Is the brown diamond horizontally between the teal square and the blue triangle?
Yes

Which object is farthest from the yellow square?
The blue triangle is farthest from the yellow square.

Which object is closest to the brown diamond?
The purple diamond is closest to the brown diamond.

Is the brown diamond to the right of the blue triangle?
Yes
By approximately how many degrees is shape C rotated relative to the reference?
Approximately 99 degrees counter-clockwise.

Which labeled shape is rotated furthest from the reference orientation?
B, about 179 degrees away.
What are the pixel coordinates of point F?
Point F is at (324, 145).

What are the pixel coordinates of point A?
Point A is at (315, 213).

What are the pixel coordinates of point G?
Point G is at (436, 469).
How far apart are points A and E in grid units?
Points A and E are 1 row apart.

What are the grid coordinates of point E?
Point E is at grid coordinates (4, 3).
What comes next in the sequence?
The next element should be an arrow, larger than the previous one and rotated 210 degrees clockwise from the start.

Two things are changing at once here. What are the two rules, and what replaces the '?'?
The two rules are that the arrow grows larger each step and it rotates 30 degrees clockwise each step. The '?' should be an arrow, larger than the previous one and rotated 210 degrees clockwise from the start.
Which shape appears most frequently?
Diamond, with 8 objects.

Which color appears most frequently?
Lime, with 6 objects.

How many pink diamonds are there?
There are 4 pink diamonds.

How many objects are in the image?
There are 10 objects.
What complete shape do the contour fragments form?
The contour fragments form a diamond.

* * *

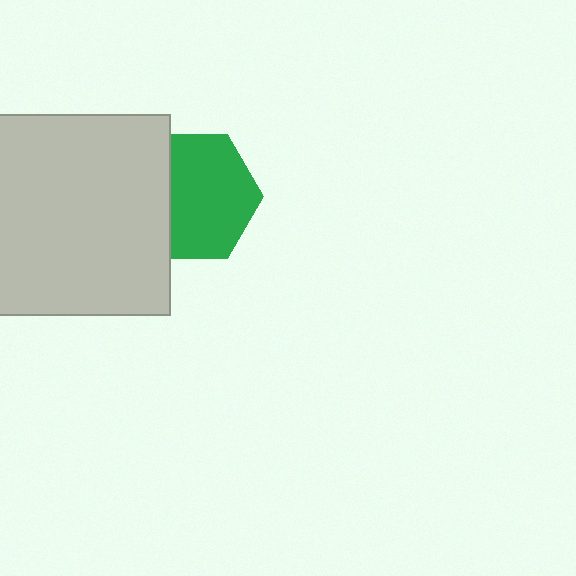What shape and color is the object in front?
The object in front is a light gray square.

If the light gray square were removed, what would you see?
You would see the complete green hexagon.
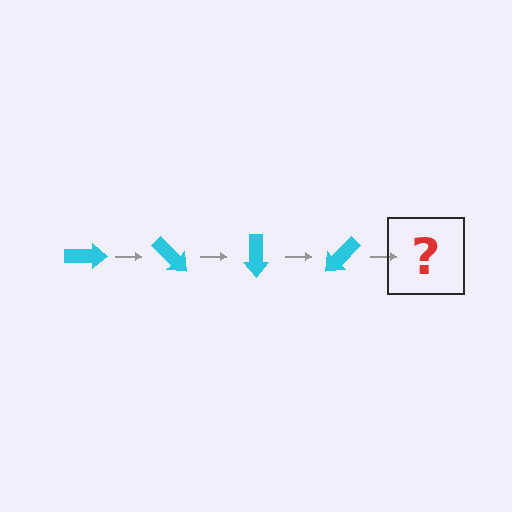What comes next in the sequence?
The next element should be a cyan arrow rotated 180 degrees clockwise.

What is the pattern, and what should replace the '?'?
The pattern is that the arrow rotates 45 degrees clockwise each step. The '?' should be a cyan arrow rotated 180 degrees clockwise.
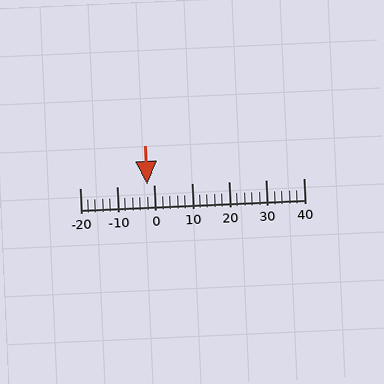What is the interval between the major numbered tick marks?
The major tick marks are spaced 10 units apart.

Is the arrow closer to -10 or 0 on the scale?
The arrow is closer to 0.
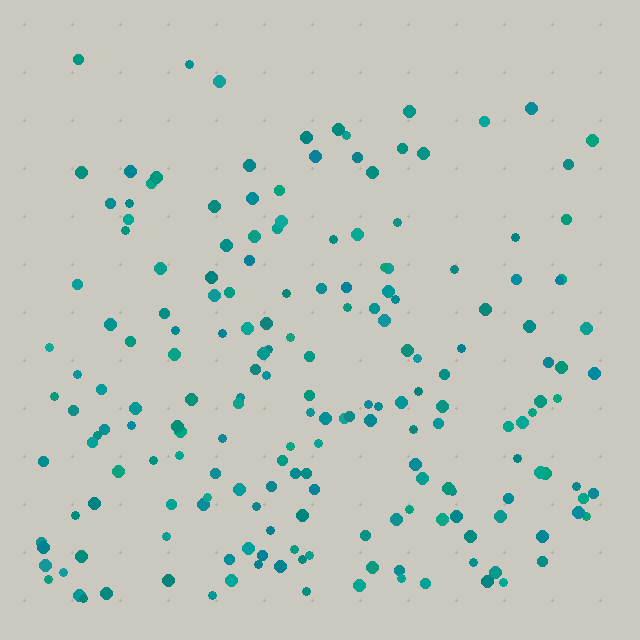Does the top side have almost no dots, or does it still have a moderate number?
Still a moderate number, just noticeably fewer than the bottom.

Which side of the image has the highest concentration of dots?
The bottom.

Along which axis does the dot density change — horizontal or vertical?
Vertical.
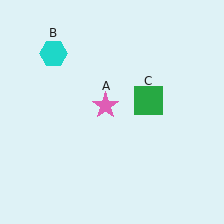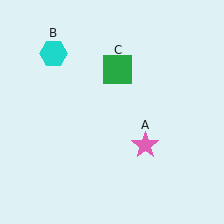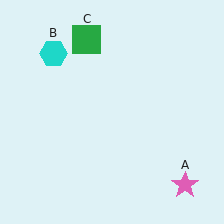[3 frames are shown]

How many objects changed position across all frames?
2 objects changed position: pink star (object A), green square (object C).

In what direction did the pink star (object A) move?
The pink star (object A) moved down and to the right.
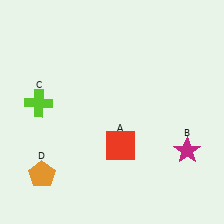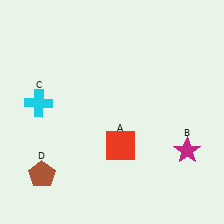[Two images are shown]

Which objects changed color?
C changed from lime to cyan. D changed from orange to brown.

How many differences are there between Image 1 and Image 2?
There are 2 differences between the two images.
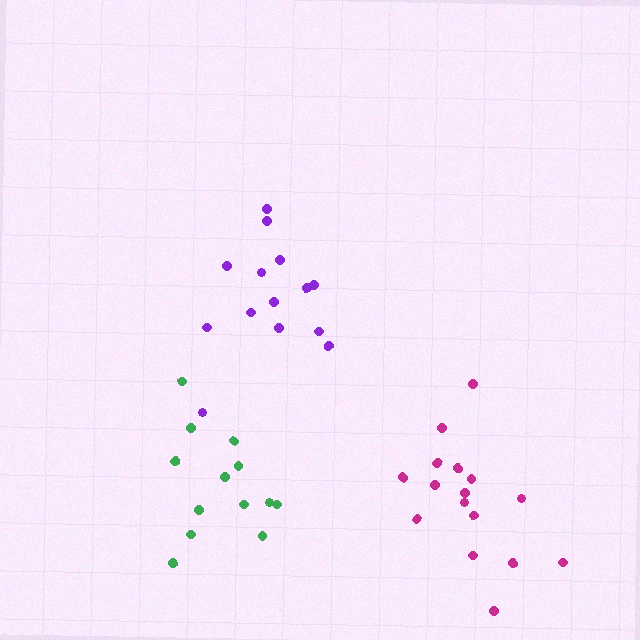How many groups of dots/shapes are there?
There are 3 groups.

* _PROBLEM TO WORK ON_
Give again, word for word, only the lines starting at the line with "If the light" and ending at the line with "[3 frames are shown]", keeping both end lines; pictures stay out.

* _FULL ANSWER_
If the light gray square were removed, what would you see?
You would see the complete green hexagon.
What comes next in the sequence?
The next element should be a cyan arrow rotated 180 degrees clockwise.

What is the pattern, and what should replace the '?'?
The pattern is that the arrow rotates 45 degrees clockwise each step. The '?' should be a cyan arrow rotated 180 degrees clockwise.
What is the interval between the major numbered tick marks?
The major tick marks are spaced 10 units apart.

Is the arrow closer to -10 or 0 on the scale?
The arrow is closer to 0.
Does the top side have almost no dots, or does it still have a moderate number?
Still a moderate number, just noticeably fewer than the bottom.

Which side of the image has the highest concentration of dots?
The bottom.

Along which axis does the dot density change — horizontal or vertical?
Vertical.
[3 frames are shown]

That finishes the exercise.